§ Task:
Reproduce each line, exactly, from the one containing "What is the distance between points A and B?" through the end of the material. Exclude pictures.

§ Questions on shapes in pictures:
────────

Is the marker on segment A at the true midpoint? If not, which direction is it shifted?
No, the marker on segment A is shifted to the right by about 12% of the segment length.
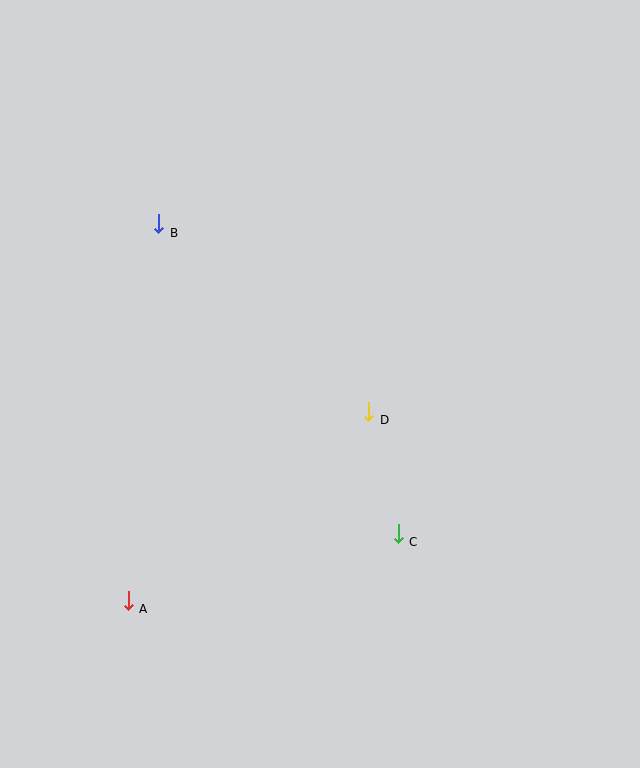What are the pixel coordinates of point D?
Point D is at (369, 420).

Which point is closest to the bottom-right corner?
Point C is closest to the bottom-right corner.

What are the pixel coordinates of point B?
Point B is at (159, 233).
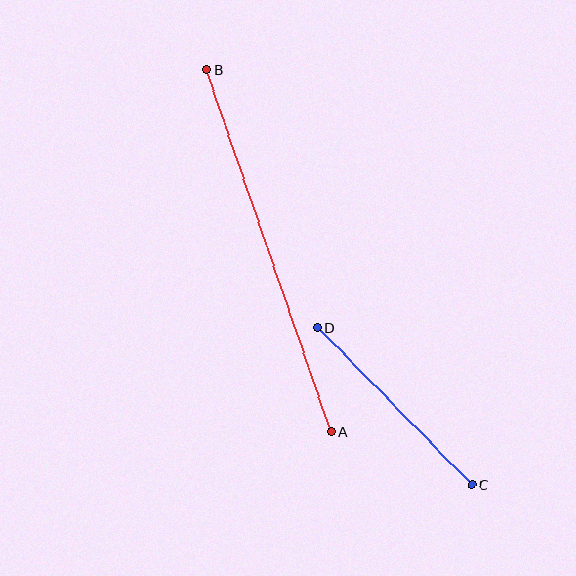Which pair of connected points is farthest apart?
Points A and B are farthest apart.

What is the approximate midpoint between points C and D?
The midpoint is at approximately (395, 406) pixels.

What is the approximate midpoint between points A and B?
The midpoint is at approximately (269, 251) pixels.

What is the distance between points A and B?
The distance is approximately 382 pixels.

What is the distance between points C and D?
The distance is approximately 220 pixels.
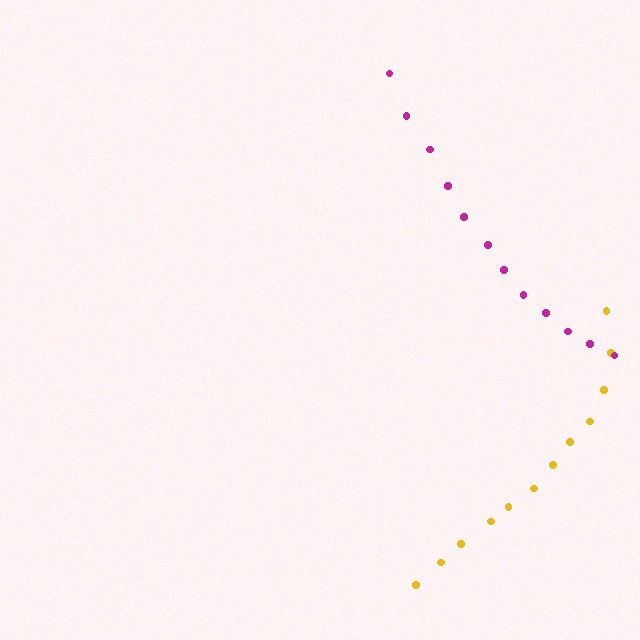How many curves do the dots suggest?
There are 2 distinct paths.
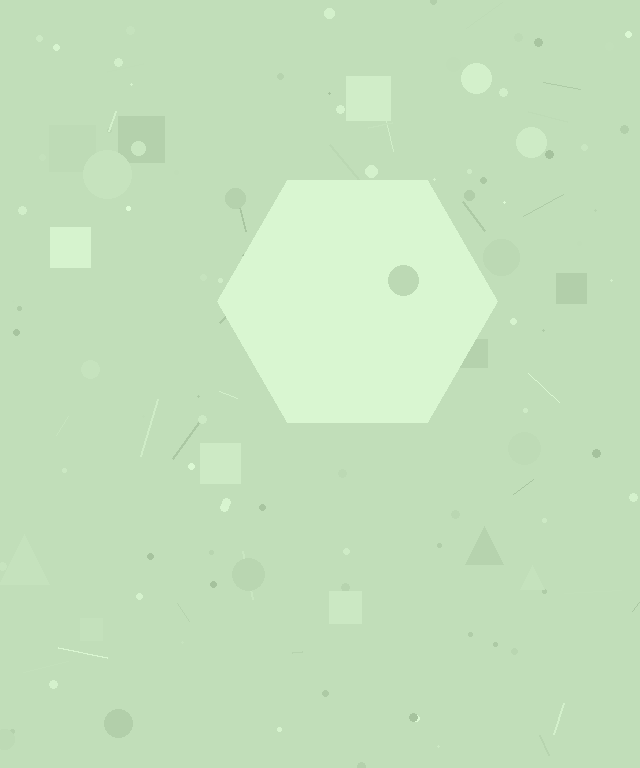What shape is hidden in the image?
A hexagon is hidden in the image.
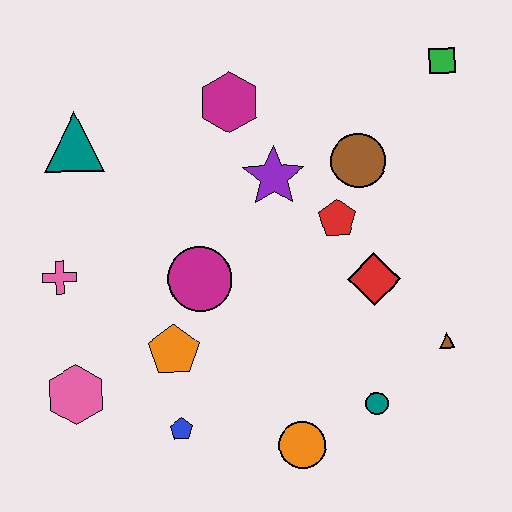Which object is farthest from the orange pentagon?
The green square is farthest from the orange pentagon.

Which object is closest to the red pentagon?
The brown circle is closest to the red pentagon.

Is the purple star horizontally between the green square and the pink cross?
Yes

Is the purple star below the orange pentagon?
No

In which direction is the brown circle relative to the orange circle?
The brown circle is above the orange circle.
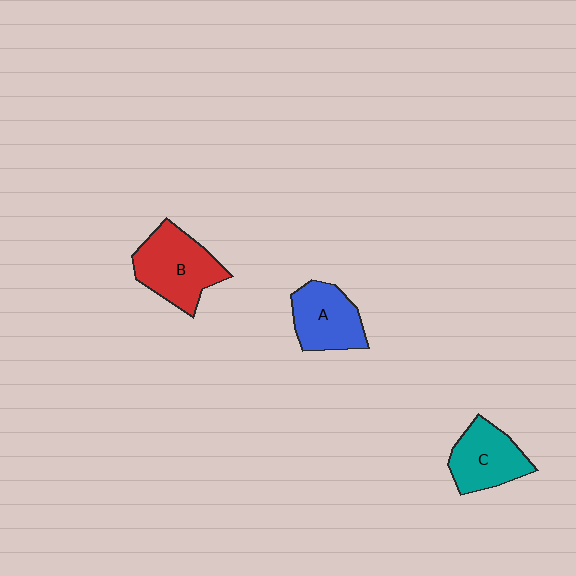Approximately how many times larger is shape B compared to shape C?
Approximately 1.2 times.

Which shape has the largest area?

────────

§ Correct response:
What is the distance between points A and B?
The distance is approximately 382 pixels.

What is the distance between points C and D?
The distance is approximately 220 pixels.
How many curves do the dots suggest?
There are 2 distinct paths.
What shape is hidden in the image?
A hexagon is hidden in the image.
Which object is farthest from the orange pentagon?
The green square is farthest from the orange pentagon.

Which object is closest to the red pentagon?
The brown circle is closest to the red pentagon.

Is the purple star horizontally between the green square and the pink cross?
Yes

Is the purple star below the orange pentagon?
No

In which direction is the brown circle relative to the orange circle?
The brown circle is above the orange circle.
Approximately how many times larger is shape B compared to shape C?
Approximately 1.2 times.

Which shape has the largest area?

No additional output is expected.